→ **GOAL**: Faithfully return all lines, omitting every embedded picture.

→ **PROVIDED DATA**:
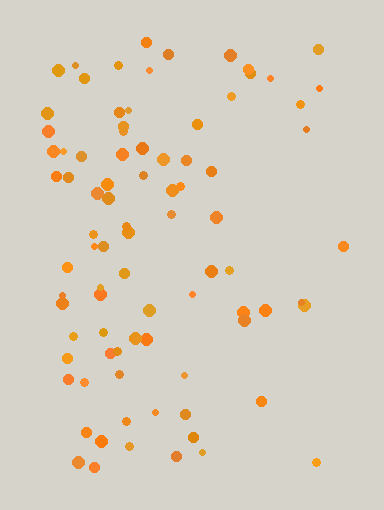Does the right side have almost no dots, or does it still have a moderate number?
Still a moderate number, just noticeably fewer than the left.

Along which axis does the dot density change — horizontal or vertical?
Horizontal.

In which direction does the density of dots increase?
From right to left, with the left side densest.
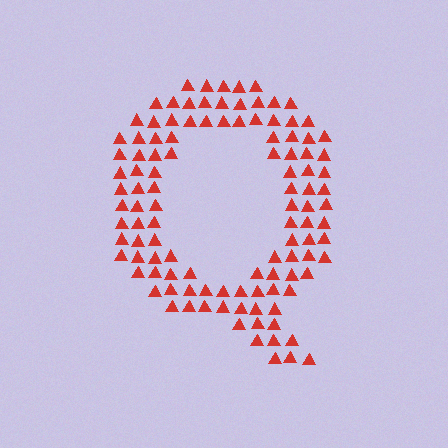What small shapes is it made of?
It is made of small triangles.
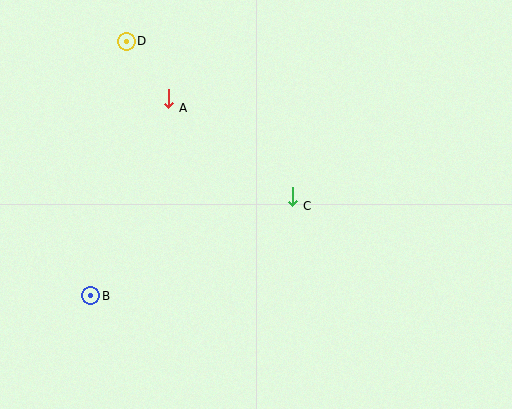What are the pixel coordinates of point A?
Point A is at (168, 108).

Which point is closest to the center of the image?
Point C at (292, 206) is closest to the center.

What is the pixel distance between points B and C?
The distance between B and C is 221 pixels.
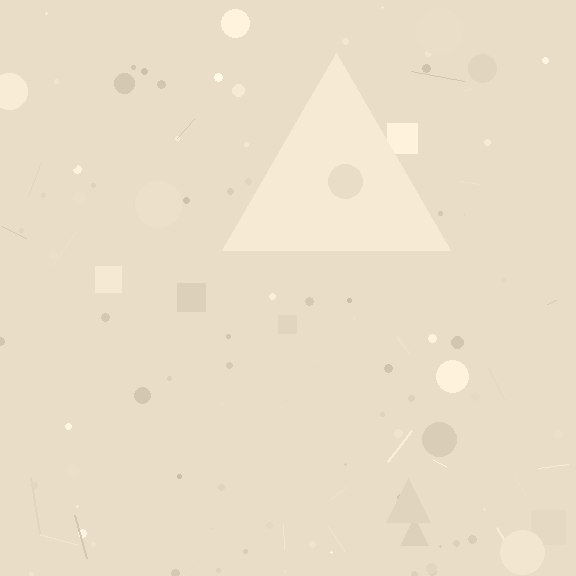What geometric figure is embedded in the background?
A triangle is embedded in the background.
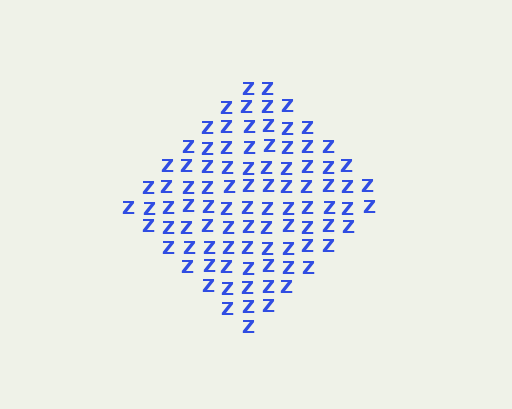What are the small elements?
The small elements are letter Z's.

→ **FULL OUTPUT**:
Does the right side have almost no dots, or does it still have a moderate number?
Still a moderate number, just noticeably fewer than the left.

Along which axis does the dot density change — horizontal or vertical?
Horizontal.

In which direction does the density of dots increase?
From right to left, with the left side densest.
What small shapes is it made of?
It is made of small triangles.
What are the pixel coordinates of point A?
Point A is at (168, 108).

Which point is closest to the center of the image?
Point C at (292, 206) is closest to the center.

What is the pixel distance between points B and C?
The distance between B and C is 221 pixels.
What geometric figure is embedded in the background?
A triangle is embedded in the background.
What are the small elements?
The small elements are letter Z's.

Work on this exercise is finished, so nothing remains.